[Dataset items about geometric figures]
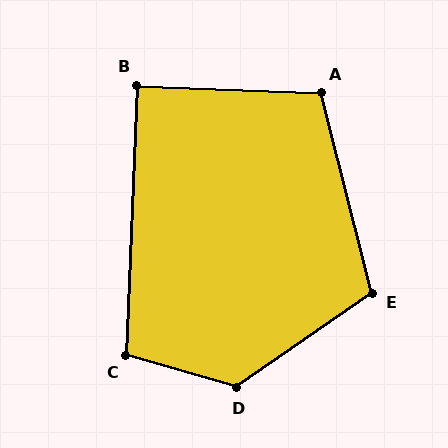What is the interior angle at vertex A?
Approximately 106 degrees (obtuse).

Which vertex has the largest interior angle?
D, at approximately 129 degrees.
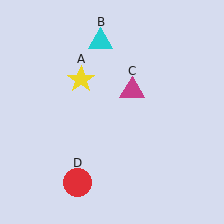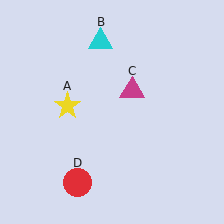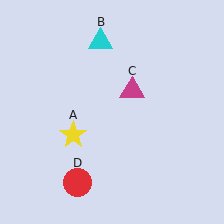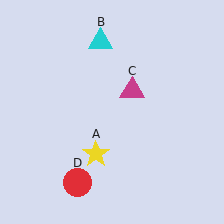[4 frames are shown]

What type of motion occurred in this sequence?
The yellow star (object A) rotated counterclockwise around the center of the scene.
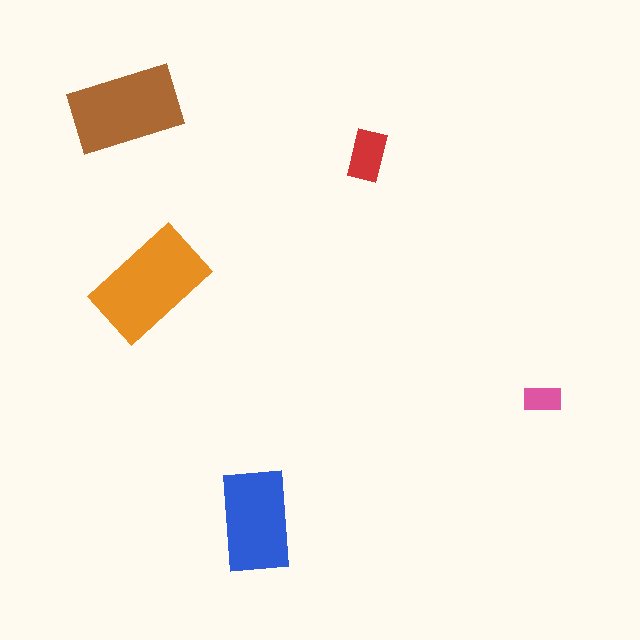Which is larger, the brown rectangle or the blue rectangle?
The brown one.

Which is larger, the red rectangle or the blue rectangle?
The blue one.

**TASK PROMPT**
Output all of the data exactly as it stands, minus any images.

**SOLUTION TO THIS PROBLEM**
What is the interior angle at vertex A?
Approximately 106 degrees (obtuse).

Which vertex has the largest interior angle?
D, at approximately 129 degrees.
[4 frames are shown]

What type of motion occurred in this sequence?
The yellow star (object A) rotated counterclockwise around the center of the scene.
Which is larger, the brown rectangle or the blue rectangle?
The brown one.

Which is larger, the red rectangle or the blue rectangle?
The blue one.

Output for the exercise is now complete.